— START —

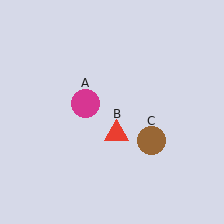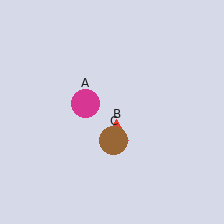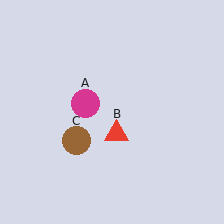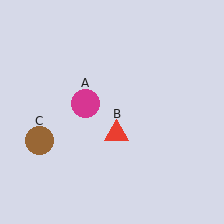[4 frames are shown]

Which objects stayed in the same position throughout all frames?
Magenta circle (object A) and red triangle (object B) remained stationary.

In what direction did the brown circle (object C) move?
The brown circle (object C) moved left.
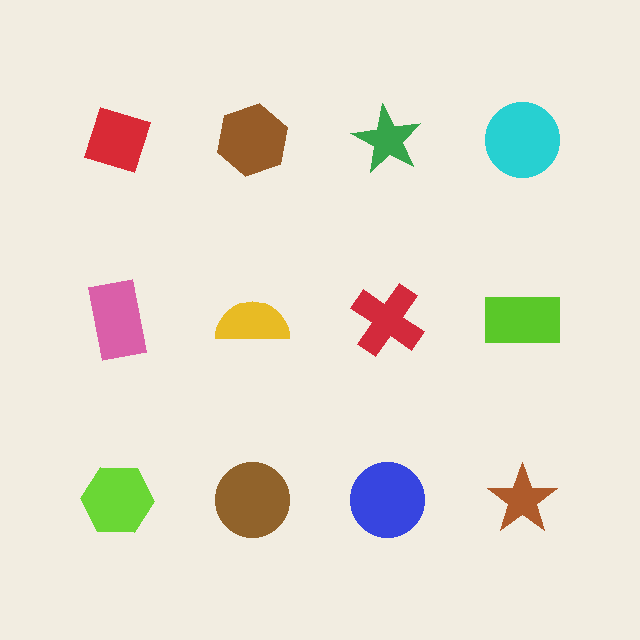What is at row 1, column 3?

— END —

Task requirements —
Reproduce verbatim, and only, the lines starting at the one that contains "In what direction" and ending with the final line of the records; leave out the pictures.

Exercise result —
In what direction did the brown circle (object C) move?
The brown circle (object C) moved left.
What is at row 1, column 3?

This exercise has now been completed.